- Data:
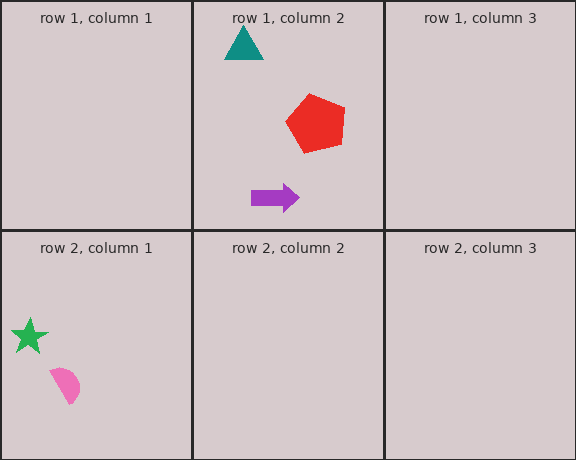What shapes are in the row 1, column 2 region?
The red pentagon, the purple arrow, the teal triangle.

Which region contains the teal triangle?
The row 1, column 2 region.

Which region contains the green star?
The row 2, column 1 region.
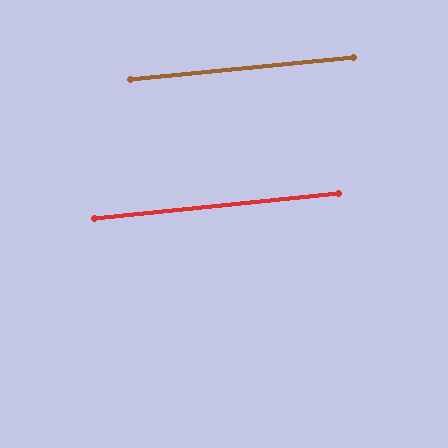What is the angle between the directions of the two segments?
Approximately 0 degrees.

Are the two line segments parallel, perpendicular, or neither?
Parallel — their directions differ by only 0.1°.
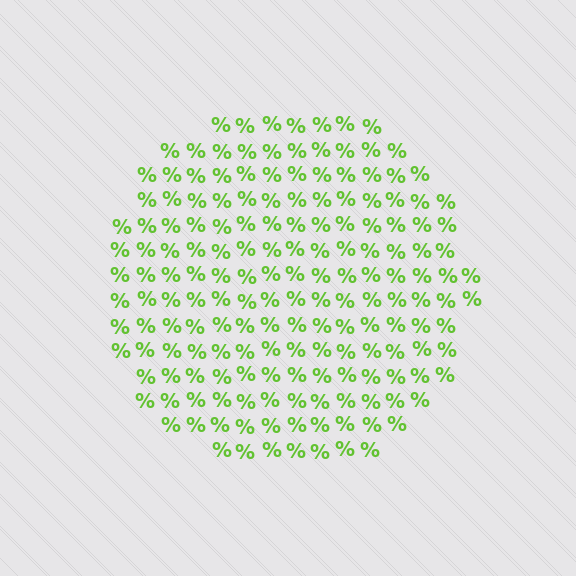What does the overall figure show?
The overall figure shows a circle.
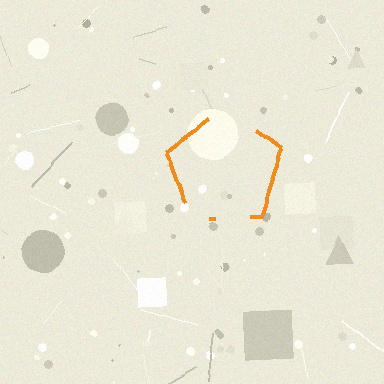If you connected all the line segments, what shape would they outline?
They would outline a pentagon.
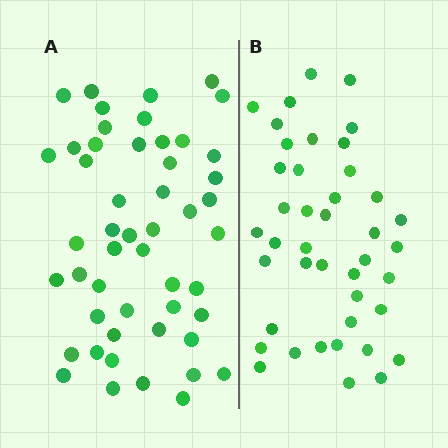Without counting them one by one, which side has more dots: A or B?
Region A (the left region) has more dots.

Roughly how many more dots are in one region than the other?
Region A has roughly 8 or so more dots than region B.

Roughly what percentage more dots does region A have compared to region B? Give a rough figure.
About 20% more.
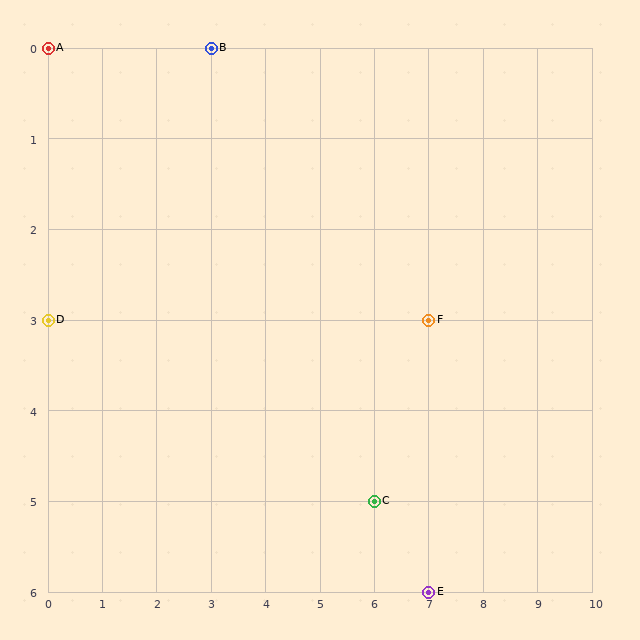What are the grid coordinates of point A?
Point A is at grid coordinates (0, 0).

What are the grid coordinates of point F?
Point F is at grid coordinates (7, 3).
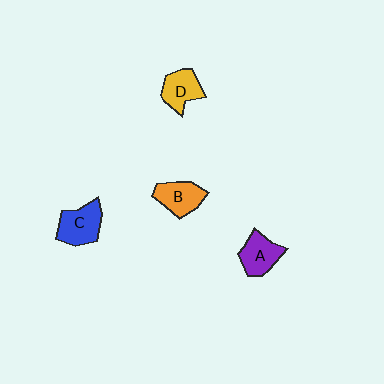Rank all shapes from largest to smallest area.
From largest to smallest: C (blue), B (orange), A (purple), D (yellow).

- Request: Copy only this, please: the line with "Roughly how many" and every line after it through the end of the data, with no pictures.

- Complete response:
Roughly how many more dots are in one region than the other?
Region A has roughly 8 or so more dots than region B.

Roughly what percentage more dots does region A have compared to region B? Give a rough figure.
About 20% more.
What are the grid coordinates of point A?
Point A is at grid coordinates (0, 0).

What are the grid coordinates of point F?
Point F is at grid coordinates (7, 3).
Rank all shapes from largest to smallest area.
From largest to smallest: C (blue), B (orange), A (purple), D (yellow).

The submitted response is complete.